■ **SET EXERCISE**:
Copy nothing but the part that opens with the line containing "What are the pixel coordinates of point F?" and closes with the line containing "What shapes are layered on top of each other?". Do not include pictures.
++++ PROVIDED ENTRIES
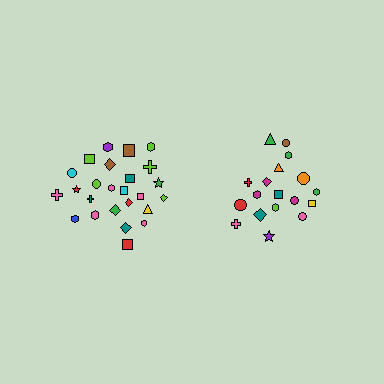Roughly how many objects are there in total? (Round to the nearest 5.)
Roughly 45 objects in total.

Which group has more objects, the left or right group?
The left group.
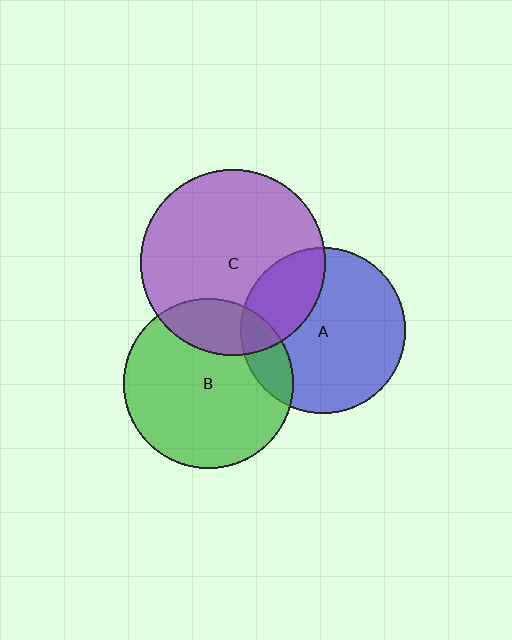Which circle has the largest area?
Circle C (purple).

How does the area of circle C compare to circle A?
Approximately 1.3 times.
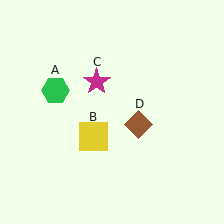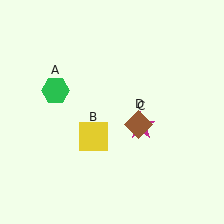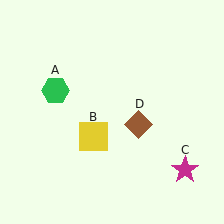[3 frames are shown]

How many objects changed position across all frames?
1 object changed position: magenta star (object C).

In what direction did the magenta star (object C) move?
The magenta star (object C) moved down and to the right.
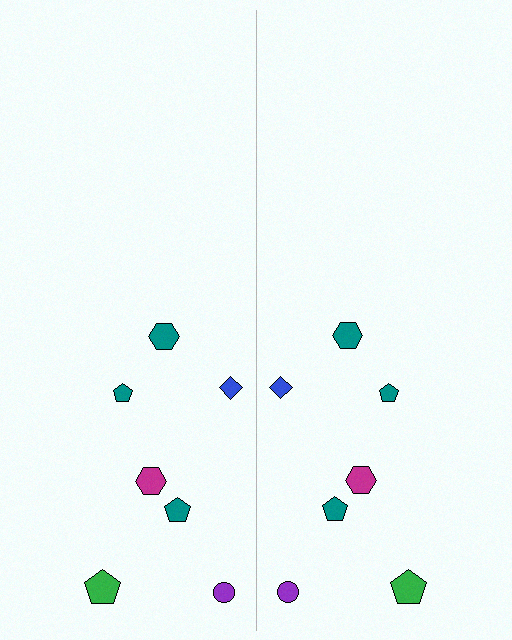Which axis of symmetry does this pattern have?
++++++++
++++ PROVIDED ENTRIES
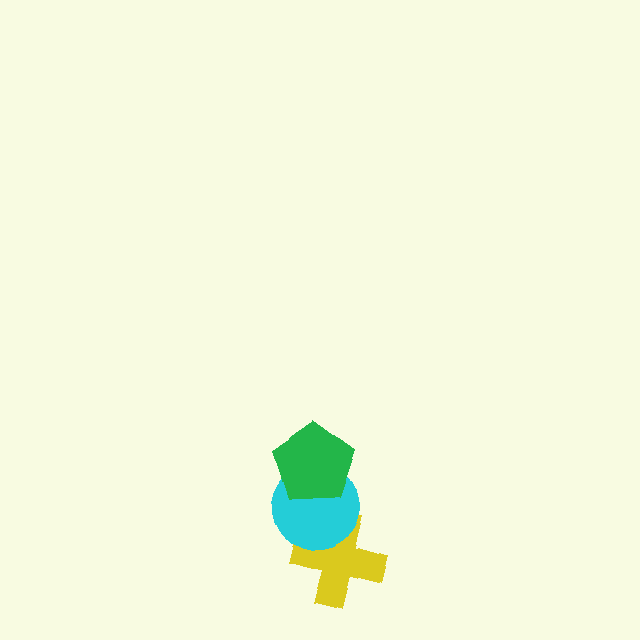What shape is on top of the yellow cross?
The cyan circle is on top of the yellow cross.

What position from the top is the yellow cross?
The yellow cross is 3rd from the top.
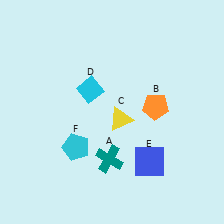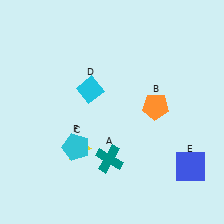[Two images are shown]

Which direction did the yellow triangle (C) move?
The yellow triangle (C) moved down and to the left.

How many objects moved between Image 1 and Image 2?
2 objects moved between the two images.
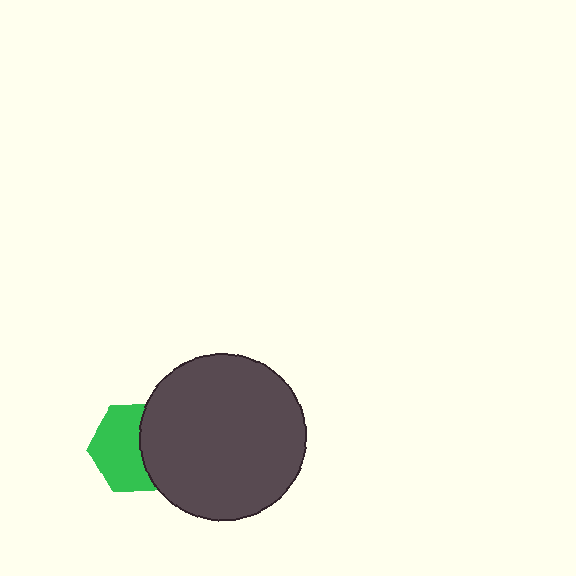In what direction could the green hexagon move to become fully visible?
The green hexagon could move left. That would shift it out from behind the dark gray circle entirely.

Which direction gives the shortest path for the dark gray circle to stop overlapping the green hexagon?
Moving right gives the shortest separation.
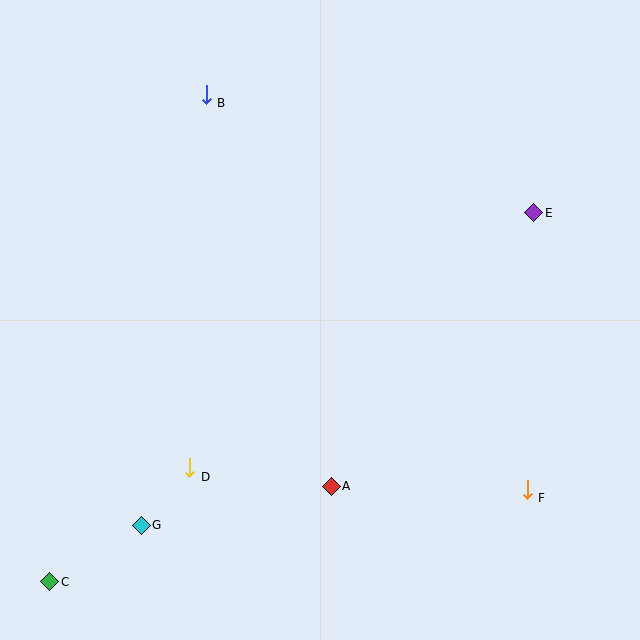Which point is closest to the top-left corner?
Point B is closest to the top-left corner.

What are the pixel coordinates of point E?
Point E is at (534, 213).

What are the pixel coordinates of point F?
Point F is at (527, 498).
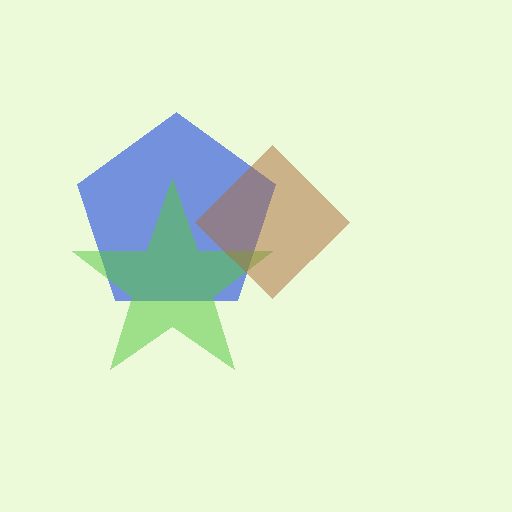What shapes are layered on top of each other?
++++++++
++++ PROVIDED ENTRIES
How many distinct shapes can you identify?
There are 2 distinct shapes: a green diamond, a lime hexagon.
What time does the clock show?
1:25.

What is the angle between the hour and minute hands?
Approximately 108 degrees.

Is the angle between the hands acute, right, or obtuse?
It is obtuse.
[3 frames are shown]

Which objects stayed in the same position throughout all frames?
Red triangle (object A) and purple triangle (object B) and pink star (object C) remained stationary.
++++++++
■ **REPLY**:
What are the pixel coordinates of point F?
Point F is at (527, 498).
What shapes are layered on top of each other?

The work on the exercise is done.